• Goal of the exercise: Each line of the listing must be transcribed exactly, except for the images, which should be excluded.

Records about rendered figures
===
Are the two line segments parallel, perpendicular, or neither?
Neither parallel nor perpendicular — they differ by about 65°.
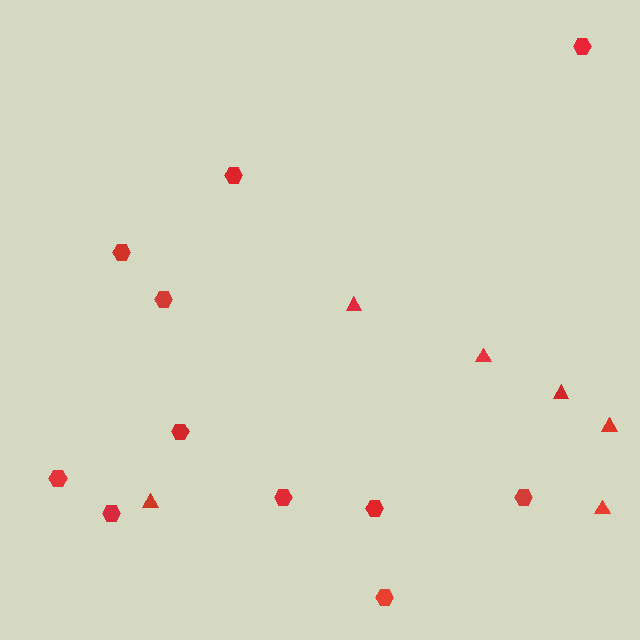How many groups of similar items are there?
There are 2 groups: one group of triangles (6) and one group of hexagons (11).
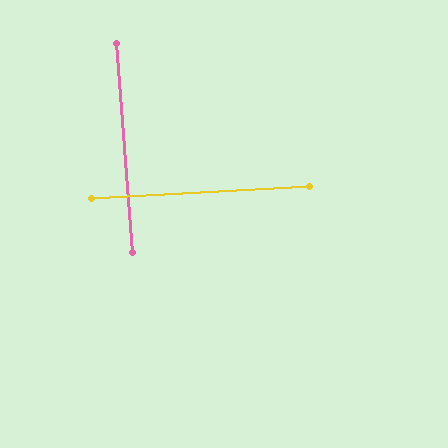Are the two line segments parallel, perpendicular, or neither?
Perpendicular — they meet at approximately 89°.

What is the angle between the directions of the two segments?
Approximately 89 degrees.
===
• Finished task:
Are the two line segments parallel, perpendicular, or neither?
Neither parallel nor perpendicular — they differ by about 65°.
How many groups of similar items are there?
There are 2 groups: one group of triangles (6) and one group of hexagons (11).
Are the two line segments parallel, perpendicular, or neither?
Perpendicular — they meet at approximately 89°.

What is the angle between the directions of the two segments?
Approximately 89 degrees.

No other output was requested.